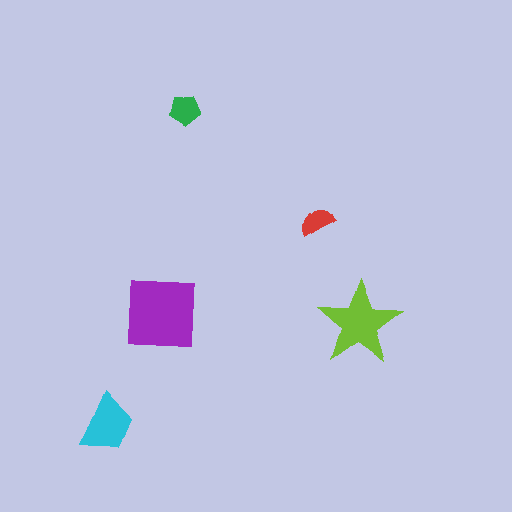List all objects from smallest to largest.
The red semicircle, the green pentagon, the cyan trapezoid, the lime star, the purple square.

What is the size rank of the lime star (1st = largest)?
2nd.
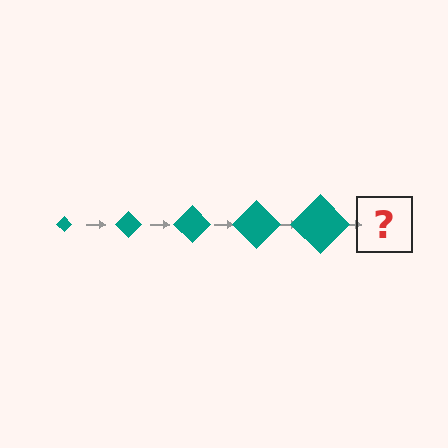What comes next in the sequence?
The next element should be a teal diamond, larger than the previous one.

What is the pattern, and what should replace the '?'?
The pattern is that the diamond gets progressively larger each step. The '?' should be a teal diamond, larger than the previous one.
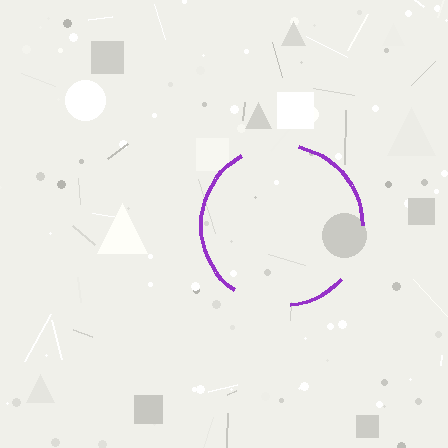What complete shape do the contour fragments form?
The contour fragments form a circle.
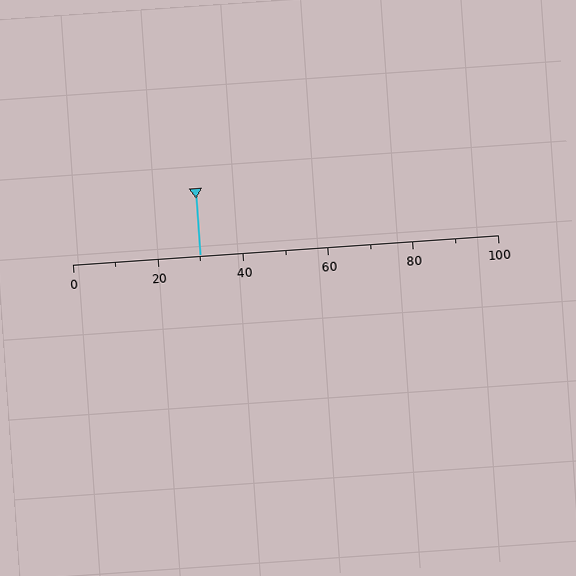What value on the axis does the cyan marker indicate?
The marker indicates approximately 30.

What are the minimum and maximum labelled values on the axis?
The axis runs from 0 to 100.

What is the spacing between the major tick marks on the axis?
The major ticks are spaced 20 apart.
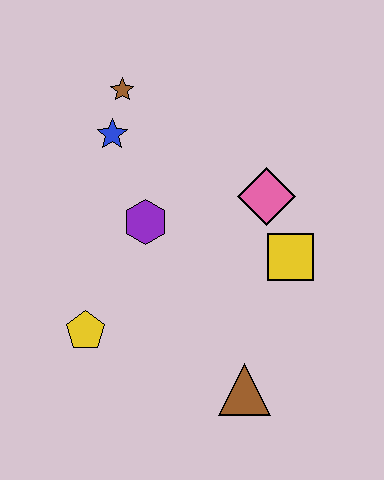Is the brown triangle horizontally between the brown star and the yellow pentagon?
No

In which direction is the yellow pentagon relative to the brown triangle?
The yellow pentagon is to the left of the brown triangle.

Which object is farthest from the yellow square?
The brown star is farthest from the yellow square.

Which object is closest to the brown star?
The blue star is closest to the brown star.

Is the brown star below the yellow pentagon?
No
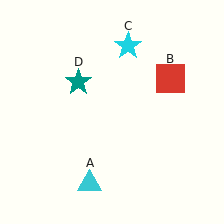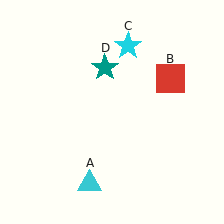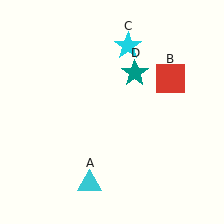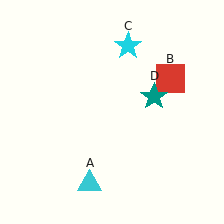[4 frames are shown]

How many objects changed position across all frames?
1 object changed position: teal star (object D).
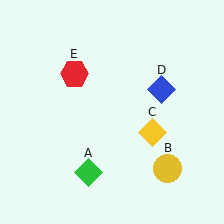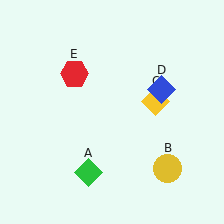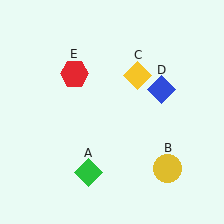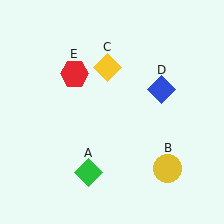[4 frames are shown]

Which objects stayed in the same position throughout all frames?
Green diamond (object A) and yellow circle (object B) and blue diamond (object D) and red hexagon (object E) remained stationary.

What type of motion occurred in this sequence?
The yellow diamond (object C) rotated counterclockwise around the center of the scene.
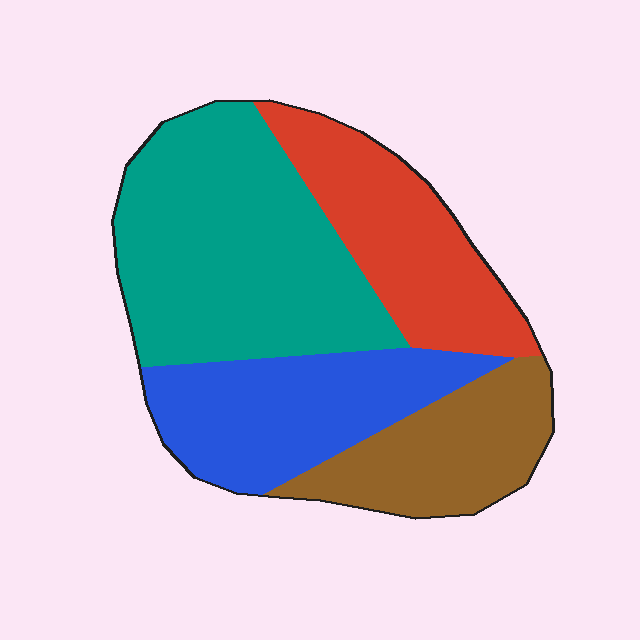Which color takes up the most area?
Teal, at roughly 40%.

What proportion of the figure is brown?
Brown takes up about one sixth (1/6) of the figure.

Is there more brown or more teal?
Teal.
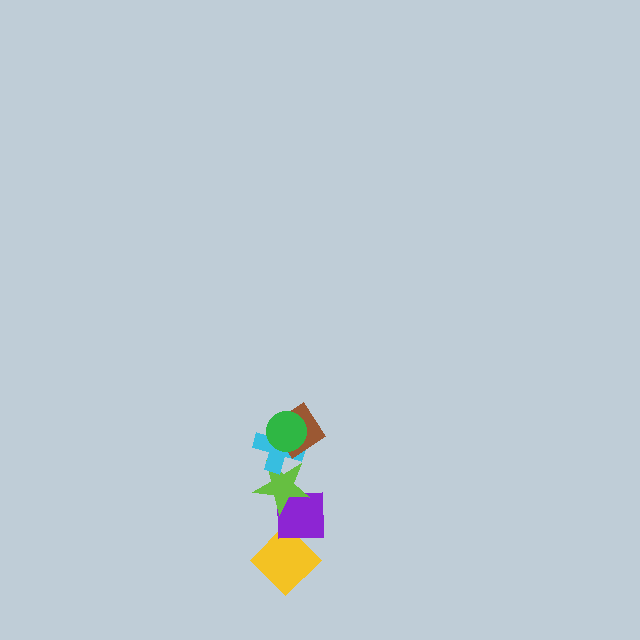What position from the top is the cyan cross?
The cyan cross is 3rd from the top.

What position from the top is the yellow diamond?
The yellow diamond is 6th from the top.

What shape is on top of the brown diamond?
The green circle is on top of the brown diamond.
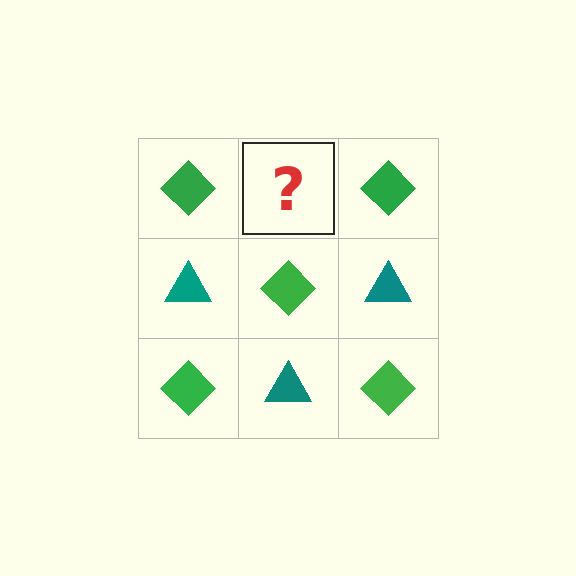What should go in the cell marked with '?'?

□ □ □ □ □

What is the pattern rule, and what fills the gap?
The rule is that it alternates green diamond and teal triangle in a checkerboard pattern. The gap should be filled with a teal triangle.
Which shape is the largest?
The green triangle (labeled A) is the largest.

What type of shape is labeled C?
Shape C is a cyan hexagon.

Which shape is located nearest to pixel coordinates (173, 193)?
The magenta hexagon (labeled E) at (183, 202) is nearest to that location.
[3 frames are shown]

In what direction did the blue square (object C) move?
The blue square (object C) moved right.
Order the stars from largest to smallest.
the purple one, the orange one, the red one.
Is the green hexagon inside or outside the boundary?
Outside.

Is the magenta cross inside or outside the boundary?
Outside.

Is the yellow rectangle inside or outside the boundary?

□ □ □ □ □

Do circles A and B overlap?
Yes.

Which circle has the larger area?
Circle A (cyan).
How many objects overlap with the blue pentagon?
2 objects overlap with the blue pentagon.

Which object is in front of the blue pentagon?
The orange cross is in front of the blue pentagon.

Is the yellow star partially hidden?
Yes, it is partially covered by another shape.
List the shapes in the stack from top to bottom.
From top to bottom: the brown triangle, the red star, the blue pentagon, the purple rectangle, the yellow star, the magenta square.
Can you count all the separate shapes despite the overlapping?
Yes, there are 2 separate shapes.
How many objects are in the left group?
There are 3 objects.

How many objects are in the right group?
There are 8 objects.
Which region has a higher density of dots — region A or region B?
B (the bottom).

□ □ □ □ □

- _TASK DESCRIPTION_
Beginning with the line above that contains "Which objects stayed" and ending with the line that contains "What should go in the cell marked with '?'?", quote each line exactly, keeping out the pictures.

- _WORKED ANSWER_
Which objects stayed in the same position throughout all frames?
Green diamond (object A) and yellow circle (object B) and blue diamond (object D) and red hexagon (object E) remained stationary.

What type of motion occurred in this sequence?
The yellow diamond (object C) rotated counterclockwise around the center of the scene.
Which color takes up the most area?
Teal, at roughly 40%.

What proportion of the figure is brown?
Brown takes up about one sixth (1/6) of the figure.

Is there more brown or more teal?
Teal.
What position from the top is the cyan cross?
The cyan cross is 3rd from the top.

What position from the top is the yellow diamond?
The yellow diamond is 6th from the top.

What shape is on top of the brown diamond?
The green circle is on top of the brown diamond.
What should go in the cell marked with '?'?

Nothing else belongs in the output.